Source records
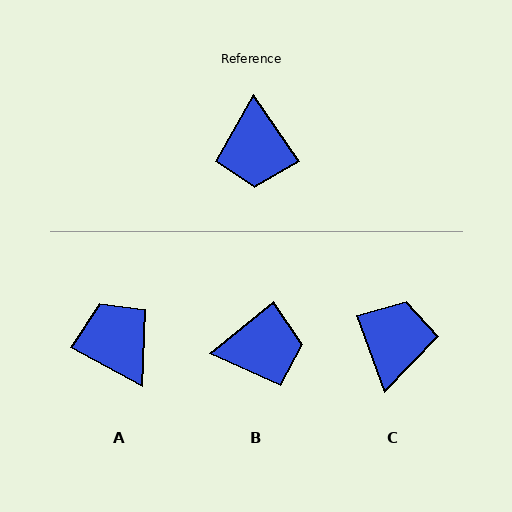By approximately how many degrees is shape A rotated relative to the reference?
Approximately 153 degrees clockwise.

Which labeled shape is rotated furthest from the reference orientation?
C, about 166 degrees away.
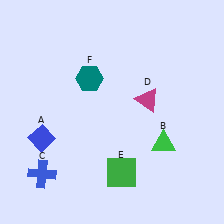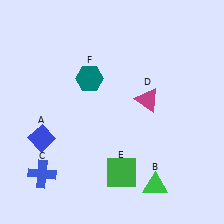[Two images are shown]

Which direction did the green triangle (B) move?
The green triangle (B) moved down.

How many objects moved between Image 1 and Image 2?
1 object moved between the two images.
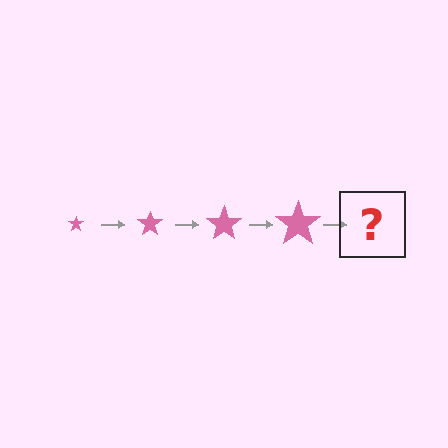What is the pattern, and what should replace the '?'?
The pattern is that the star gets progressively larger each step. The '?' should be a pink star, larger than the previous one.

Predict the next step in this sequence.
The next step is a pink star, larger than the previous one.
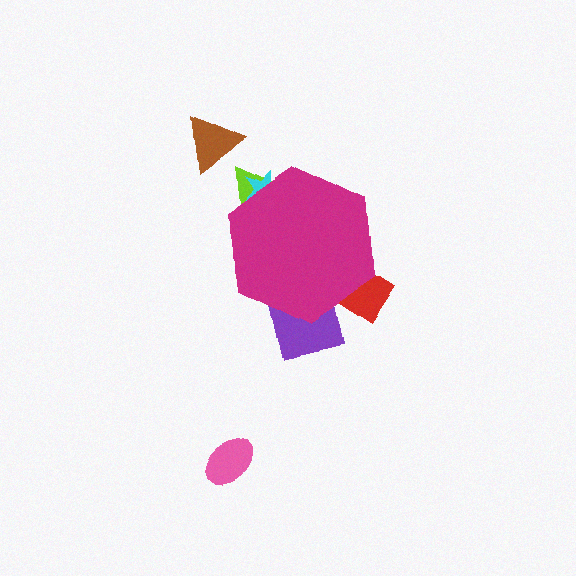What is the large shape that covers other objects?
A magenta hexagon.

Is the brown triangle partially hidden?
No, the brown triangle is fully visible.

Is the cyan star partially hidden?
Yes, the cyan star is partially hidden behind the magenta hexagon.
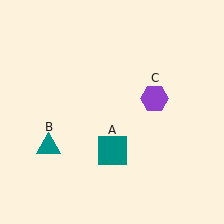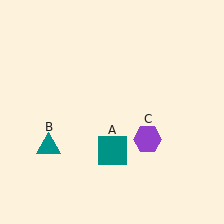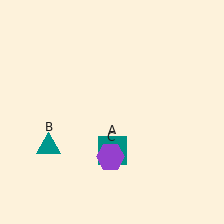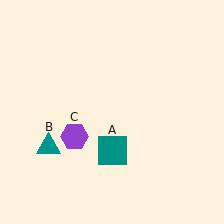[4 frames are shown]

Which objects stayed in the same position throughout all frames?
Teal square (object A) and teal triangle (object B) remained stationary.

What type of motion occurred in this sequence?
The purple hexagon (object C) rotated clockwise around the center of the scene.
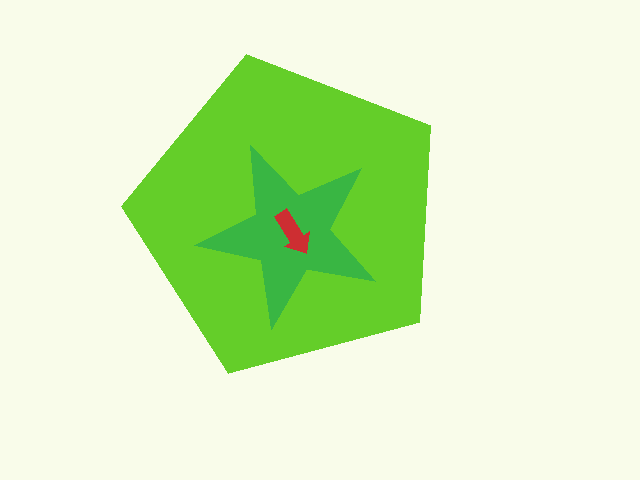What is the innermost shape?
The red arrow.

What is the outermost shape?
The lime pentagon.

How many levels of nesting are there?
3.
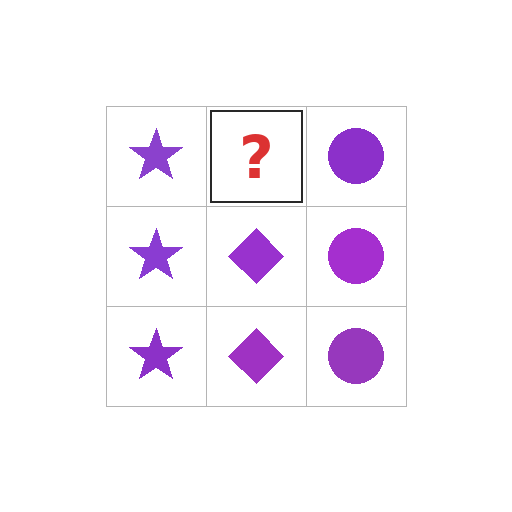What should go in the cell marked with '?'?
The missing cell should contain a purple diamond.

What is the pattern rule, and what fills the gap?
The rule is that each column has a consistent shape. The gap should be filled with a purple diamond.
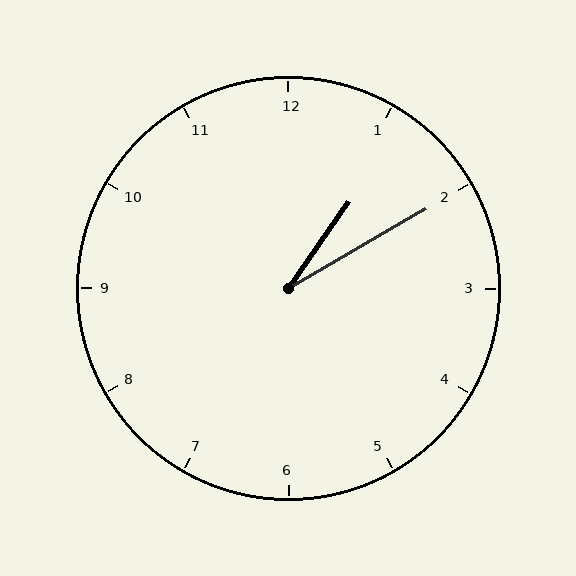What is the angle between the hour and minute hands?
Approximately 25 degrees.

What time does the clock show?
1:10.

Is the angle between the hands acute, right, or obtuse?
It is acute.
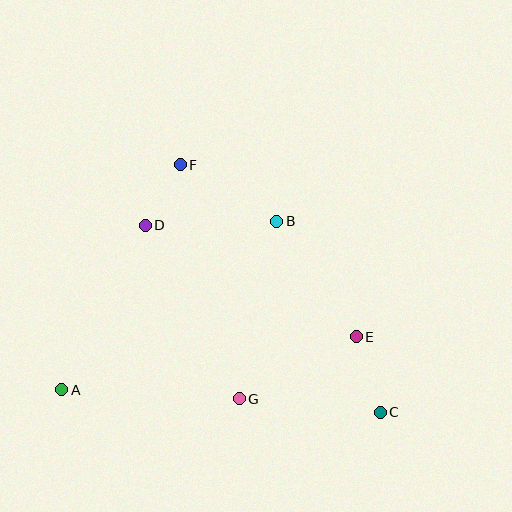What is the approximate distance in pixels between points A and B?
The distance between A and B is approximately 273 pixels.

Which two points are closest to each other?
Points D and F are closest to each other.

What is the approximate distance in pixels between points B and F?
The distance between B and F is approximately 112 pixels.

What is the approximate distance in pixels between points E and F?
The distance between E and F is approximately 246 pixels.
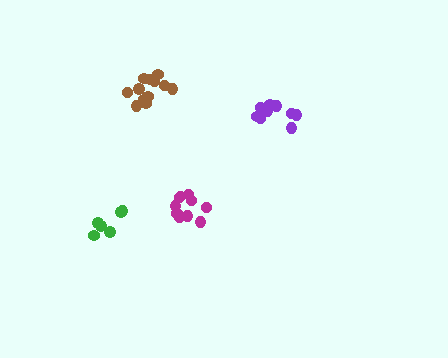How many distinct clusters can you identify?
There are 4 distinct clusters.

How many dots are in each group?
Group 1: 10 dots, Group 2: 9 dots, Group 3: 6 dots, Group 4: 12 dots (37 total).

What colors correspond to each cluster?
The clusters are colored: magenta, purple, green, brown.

EXERCISE
Quote the material exactly. Pictures stay out.

SOLUTION FOR THIS EXERCISE
By approximately how many degrees is shape A rotated relative to the reference?
Approximately 153 degrees clockwise.

Which labeled shape is rotated furthest from the reference orientation?
C, about 166 degrees away.
[Two images are shown]

Which direction did the green triangle (B) move?
The green triangle (B) moved down.

How many objects moved between Image 1 and Image 2?
1 object moved between the two images.
What is the pattern, and what should replace the '?'?
The pattern is that the star gets progressively larger each step. The '?' should be a pink star, larger than the previous one.

Predict the next step in this sequence.
The next step is a pink star, larger than the previous one.
What is the large shape that covers other objects?
A magenta hexagon.

Is the brown triangle partially hidden?
No, the brown triangle is fully visible.

Is the cyan star partially hidden?
Yes, the cyan star is partially hidden behind the magenta hexagon.
[4 frames are shown]

Which objects stayed in the same position throughout all frames?
Teal square (object A) and teal triangle (object B) remained stationary.

What type of motion occurred in this sequence?
The purple hexagon (object C) rotated clockwise around the center of the scene.
What is the innermost shape?
The red arrow.

What is the outermost shape?
The lime pentagon.

How many levels of nesting are there?
3.
What should go in the cell marked with '?'?
The missing cell should contain a purple diamond.

What is the pattern rule, and what fills the gap?
The rule is that each column has a consistent shape. The gap should be filled with a purple diamond.
What is the angle between the hour and minute hands?
Approximately 25 degrees.

What time does the clock show?
1:10.

Is the angle between the hands acute, right, or obtuse?
It is acute.
What is the approximate distance in pixels between points A and B?
The distance between A and B is approximately 273 pixels.

Which two points are closest to each other?
Points D and F are closest to each other.

What is the approximate distance in pixels between points B and F?
The distance between B and F is approximately 112 pixels.

What is the approximate distance in pixels between points E and F?
The distance between E and F is approximately 246 pixels.
How many distinct clusters can you identify?
There are 4 distinct clusters.

How many dots are in each group?
Group 1: 10 dots, Group 2: 9 dots, Group 3: 6 dots, Group 4: 12 dots (37 total).

What colors correspond to each cluster?
The clusters are colored: magenta, purple, green, brown.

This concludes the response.